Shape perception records
[start]
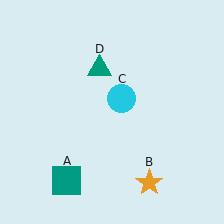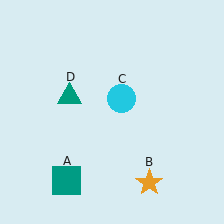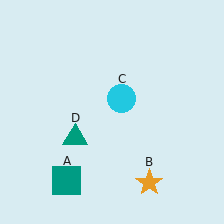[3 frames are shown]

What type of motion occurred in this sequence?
The teal triangle (object D) rotated counterclockwise around the center of the scene.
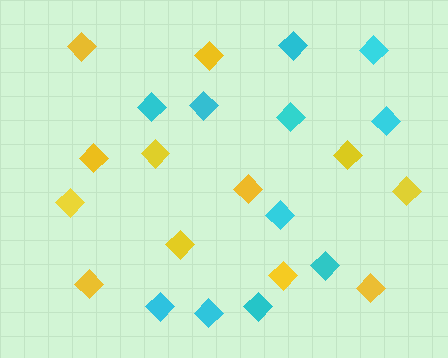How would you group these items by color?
There are 2 groups: one group of yellow diamonds (12) and one group of cyan diamonds (11).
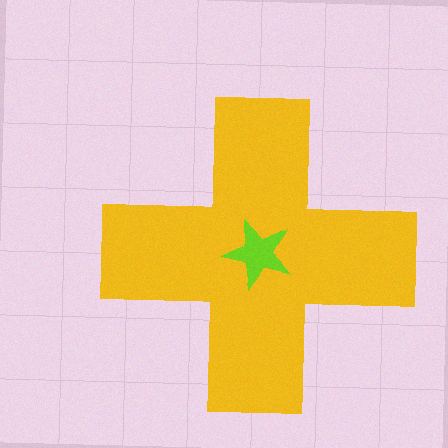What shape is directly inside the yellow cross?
The lime star.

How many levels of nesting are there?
2.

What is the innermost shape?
The lime star.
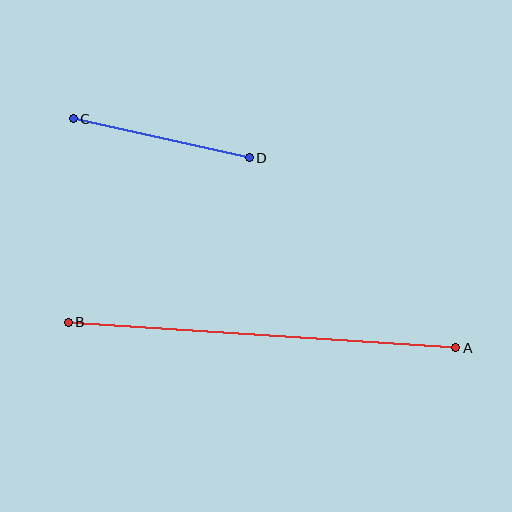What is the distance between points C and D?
The distance is approximately 180 pixels.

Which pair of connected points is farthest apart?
Points A and B are farthest apart.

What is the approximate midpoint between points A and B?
The midpoint is at approximately (262, 335) pixels.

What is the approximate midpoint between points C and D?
The midpoint is at approximately (161, 138) pixels.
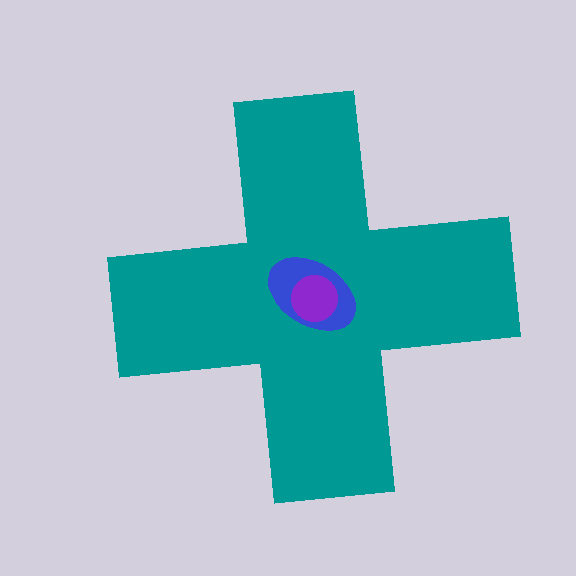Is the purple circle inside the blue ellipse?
Yes.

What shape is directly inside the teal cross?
The blue ellipse.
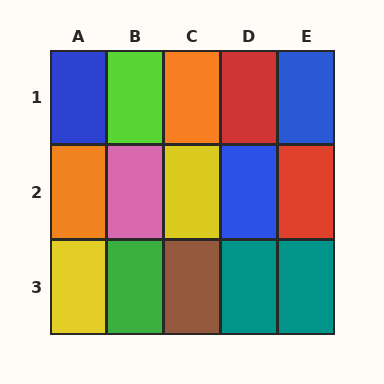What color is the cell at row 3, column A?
Yellow.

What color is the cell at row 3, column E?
Teal.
[end]
§ REQUIREMENTS
Output every entry word for word, but omit the pictures.

§ EXERCISE ANSWER
[3 frames are shown]

What type of motion occurred in this sequence?
The teal triangle (object D) rotated counterclockwise around the center of the scene.
How would you group these items by color?
There are 2 groups: one group of yellow diamonds (12) and one group of cyan diamonds (11).
What shape is directly inside the yellow cross?
The lime star.

How many levels of nesting are there?
2.

What is the innermost shape?
The lime star.
What is the distance between points C and D?
The distance is approximately 180 pixels.

Which pair of connected points is farthest apart?
Points A and B are farthest apart.

What is the approximate midpoint between points A and B?
The midpoint is at approximately (262, 335) pixels.

What is the approximate midpoint between points C and D?
The midpoint is at approximately (161, 138) pixels.
Is the purple circle inside the blue ellipse?
Yes.

What shape is directly inside the teal cross?
The blue ellipse.
What color is the cell at row 3, column A?
Yellow.

What color is the cell at row 3, column E?
Teal.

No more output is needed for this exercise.